___ Material for this task ___

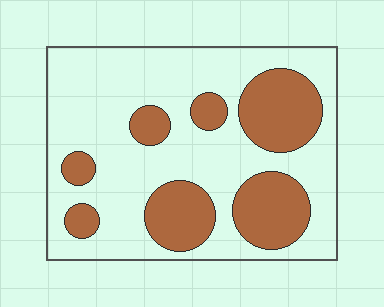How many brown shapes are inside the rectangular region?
7.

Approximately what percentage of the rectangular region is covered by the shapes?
Approximately 30%.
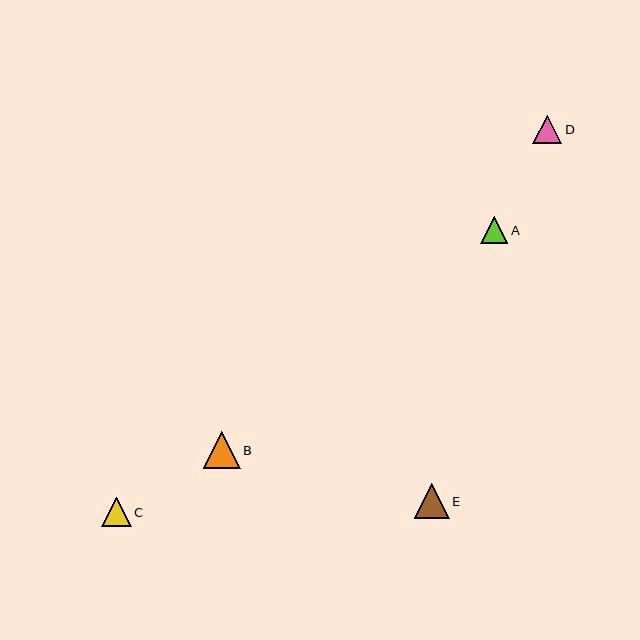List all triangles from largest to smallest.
From largest to smallest: B, E, C, D, A.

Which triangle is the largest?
Triangle B is the largest with a size of approximately 37 pixels.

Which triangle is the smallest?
Triangle A is the smallest with a size of approximately 27 pixels.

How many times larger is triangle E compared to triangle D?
Triangle E is approximately 1.2 times the size of triangle D.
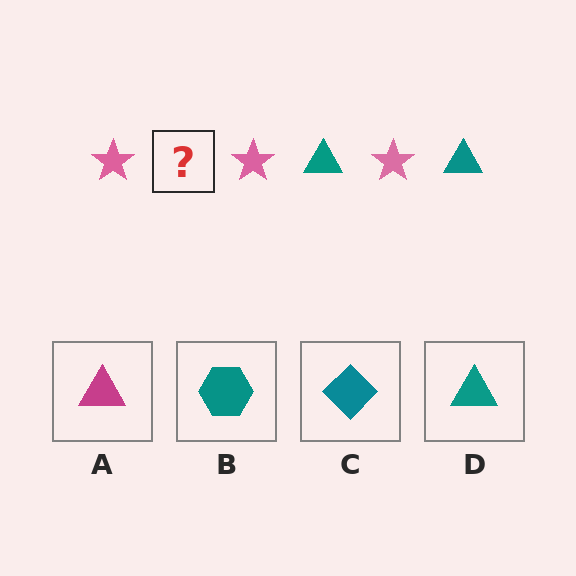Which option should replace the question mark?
Option D.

___

#### [What you need to do]
Copy the material above exactly and drop the pictures.

#### [Task answer]
How many brown shapes are inside the rectangular region?
7.

Approximately what percentage of the rectangular region is covered by the shapes?
Approximately 30%.
List all triangles from largest to smallest.
From largest to smallest: B, E, C, D, A.

Which triangle is the largest?
Triangle B is the largest with a size of approximately 37 pixels.

Which triangle is the smallest?
Triangle A is the smallest with a size of approximately 27 pixels.

How many times larger is triangle E compared to triangle D?
Triangle E is approximately 1.2 times the size of triangle D.
Which option should replace the question mark?
Option D.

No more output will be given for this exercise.